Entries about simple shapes
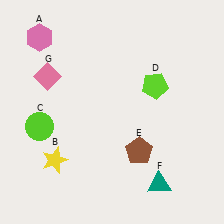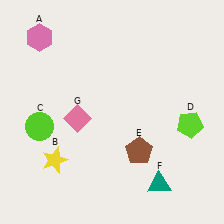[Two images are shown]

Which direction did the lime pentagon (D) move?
The lime pentagon (D) moved down and to the right.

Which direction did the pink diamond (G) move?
The pink diamond (G) moved down and to the right.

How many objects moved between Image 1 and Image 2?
2 objects moved between the two images.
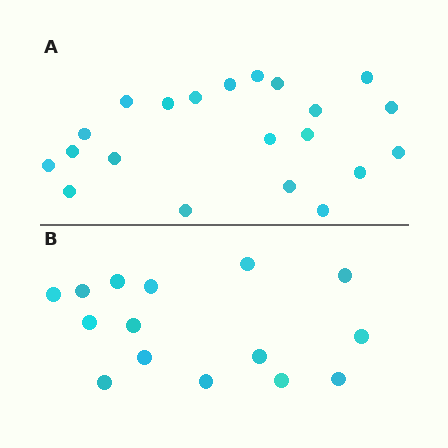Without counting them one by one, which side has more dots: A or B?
Region A (the top region) has more dots.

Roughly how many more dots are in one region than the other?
Region A has about 6 more dots than region B.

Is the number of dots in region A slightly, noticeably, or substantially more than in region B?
Region A has noticeably more, but not dramatically so. The ratio is roughly 1.4 to 1.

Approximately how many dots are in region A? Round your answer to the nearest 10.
About 20 dots. (The exact count is 21, which rounds to 20.)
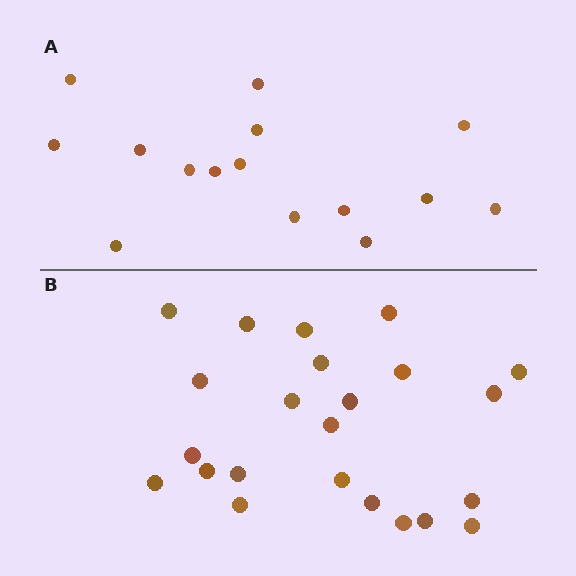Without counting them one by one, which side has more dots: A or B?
Region B (the bottom region) has more dots.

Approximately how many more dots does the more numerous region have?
Region B has roughly 8 or so more dots than region A.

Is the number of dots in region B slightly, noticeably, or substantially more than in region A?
Region B has substantially more. The ratio is roughly 1.5 to 1.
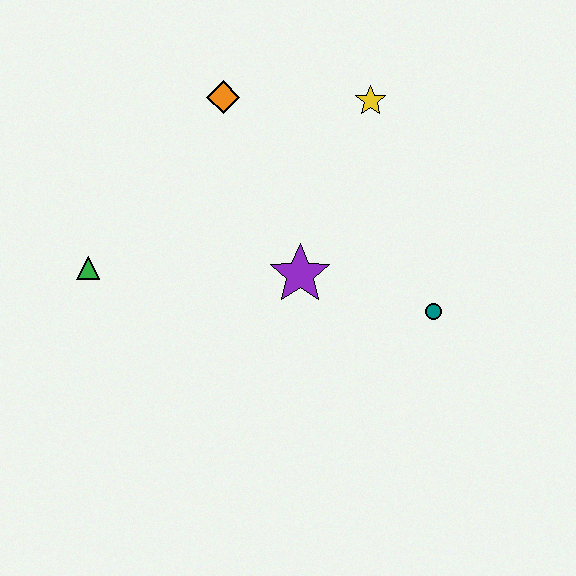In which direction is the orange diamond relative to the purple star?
The orange diamond is above the purple star.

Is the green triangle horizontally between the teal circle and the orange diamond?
No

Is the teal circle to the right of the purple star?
Yes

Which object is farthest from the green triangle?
The teal circle is farthest from the green triangle.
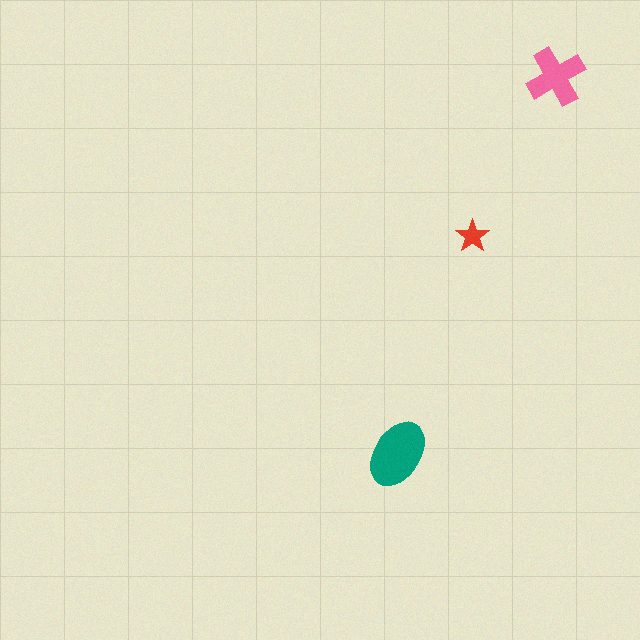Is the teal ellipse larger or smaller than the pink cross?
Larger.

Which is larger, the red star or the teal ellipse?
The teal ellipse.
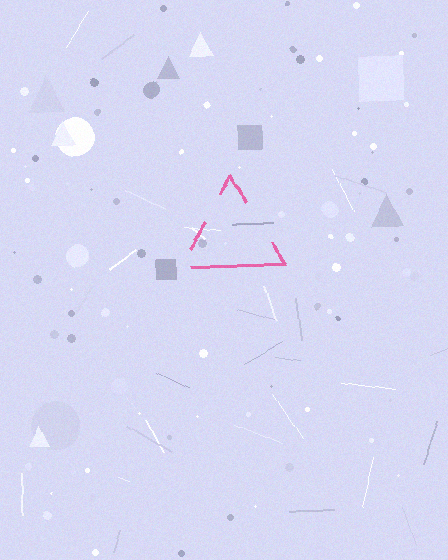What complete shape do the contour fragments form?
The contour fragments form a triangle.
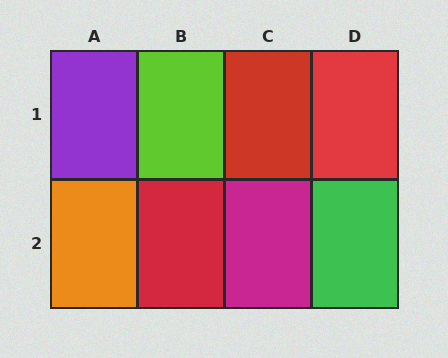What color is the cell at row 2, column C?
Magenta.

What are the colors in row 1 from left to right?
Purple, lime, red, red.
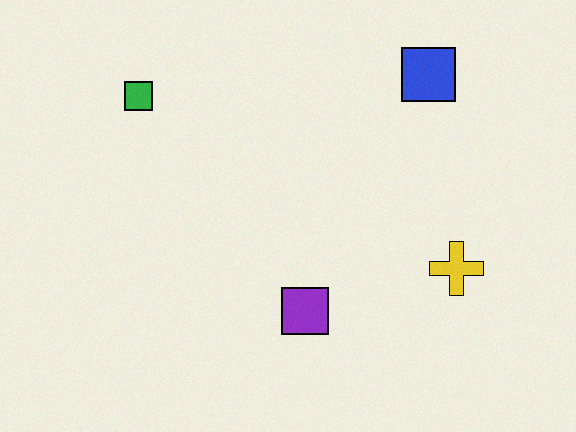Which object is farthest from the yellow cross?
The green square is farthest from the yellow cross.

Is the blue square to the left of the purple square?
No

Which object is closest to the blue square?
The yellow cross is closest to the blue square.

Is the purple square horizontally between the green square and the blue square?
Yes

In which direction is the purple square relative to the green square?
The purple square is below the green square.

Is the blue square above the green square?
Yes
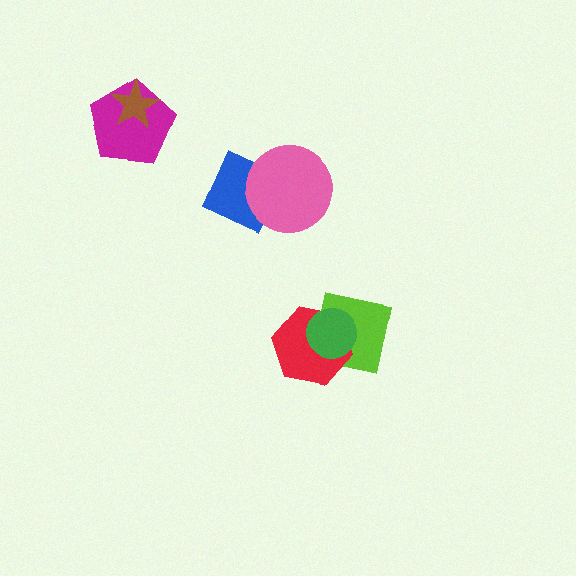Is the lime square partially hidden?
Yes, it is partially covered by another shape.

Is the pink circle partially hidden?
No, no other shape covers it.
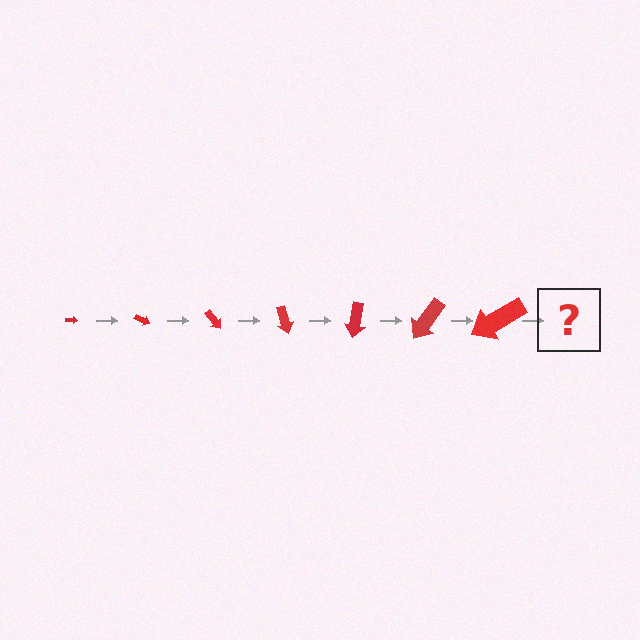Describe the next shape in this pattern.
It should be an arrow, larger than the previous one and rotated 175 degrees clockwise from the start.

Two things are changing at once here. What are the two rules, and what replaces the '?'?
The two rules are that the arrow grows larger each step and it rotates 25 degrees clockwise each step. The '?' should be an arrow, larger than the previous one and rotated 175 degrees clockwise from the start.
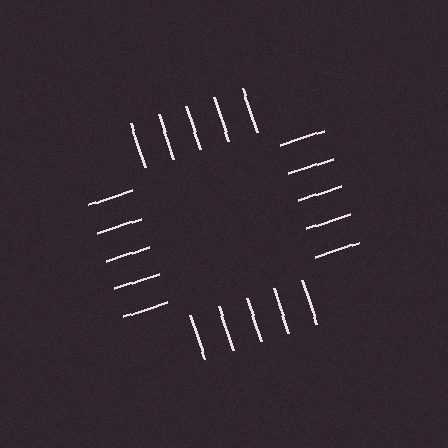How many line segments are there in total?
20 — 5 along each of the 4 edges.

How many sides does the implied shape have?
4 sides — the line-ends trace a square.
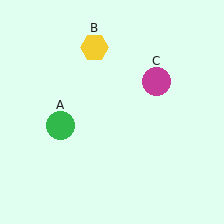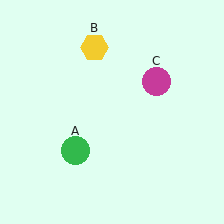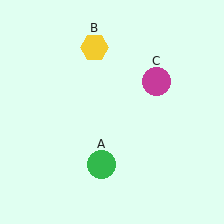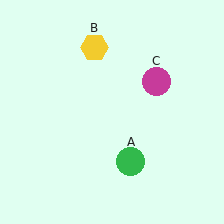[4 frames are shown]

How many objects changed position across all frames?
1 object changed position: green circle (object A).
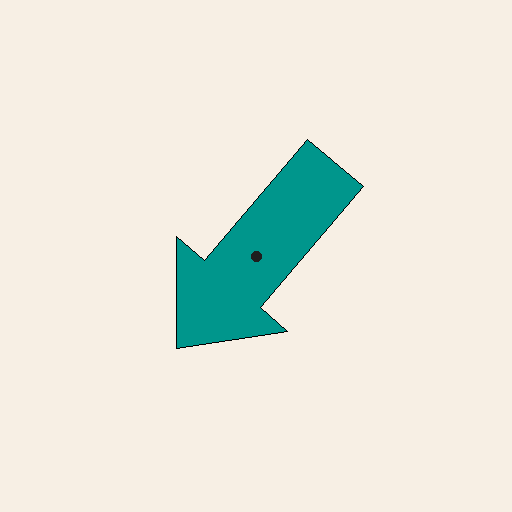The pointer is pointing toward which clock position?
Roughly 7 o'clock.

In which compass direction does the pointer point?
Southwest.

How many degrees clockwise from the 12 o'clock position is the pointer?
Approximately 221 degrees.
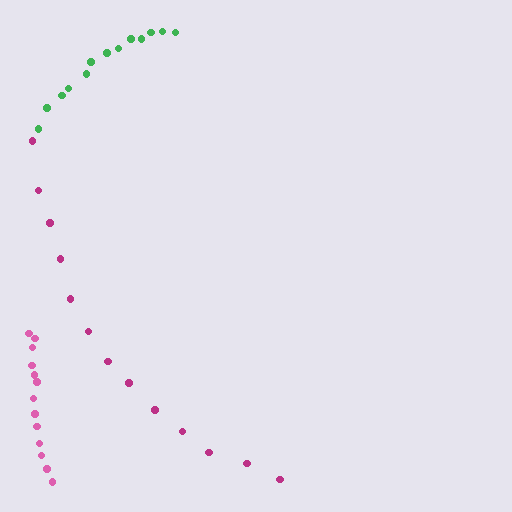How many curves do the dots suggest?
There are 3 distinct paths.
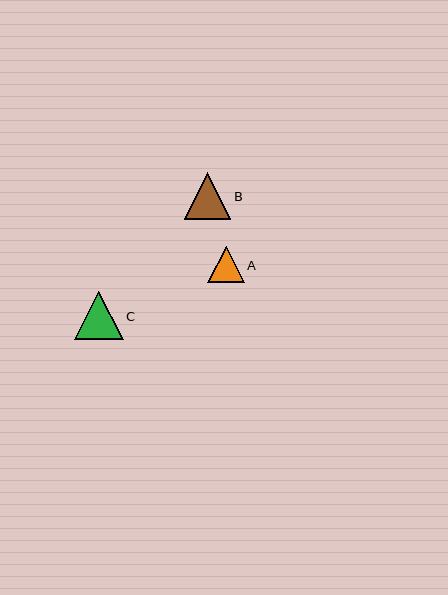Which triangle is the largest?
Triangle C is the largest with a size of approximately 48 pixels.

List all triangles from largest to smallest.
From largest to smallest: C, B, A.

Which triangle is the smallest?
Triangle A is the smallest with a size of approximately 36 pixels.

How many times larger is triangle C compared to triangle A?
Triangle C is approximately 1.3 times the size of triangle A.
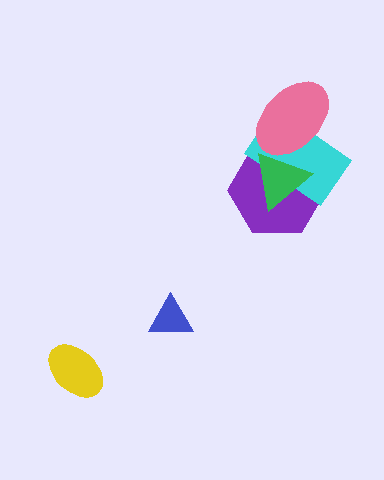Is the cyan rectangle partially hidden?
Yes, it is partially covered by another shape.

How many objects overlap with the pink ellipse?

AIM
The lines to repeat start at the one holding "How many objects changed" and run through the last line of the records above; write them out exactly, both ends included, but not the pictures.

TASK RESPONSE
How many objects changed position across all frames?
1 object changed position: green circle (object A).
The pointer is pointing toward which clock position?
Roughly 7 o'clock.

In which compass direction does the pointer point?
Southwest.

How many degrees clockwise from the 12 o'clock position is the pointer?
Approximately 221 degrees.
How many curves do the dots suggest?
There are 3 distinct paths.
Which triangle is the largest?
Triangle C is the largest with a size of approximately 48 pixels.

List all triangles from largest to smallest.
From largest to smallest: C, B, A.

Which triangle is the smallest?
Triangle A is the smallest with a size of approximately 36 pixels.

How many times larger is triangle C compared to triangle A?
Triangle C is approximately 1.3 times the size of triangle A.
Is the cyan rectangle partially hidden?
Yes, it is partially covered by another shape.

How many objects overlap with the pink ellipse?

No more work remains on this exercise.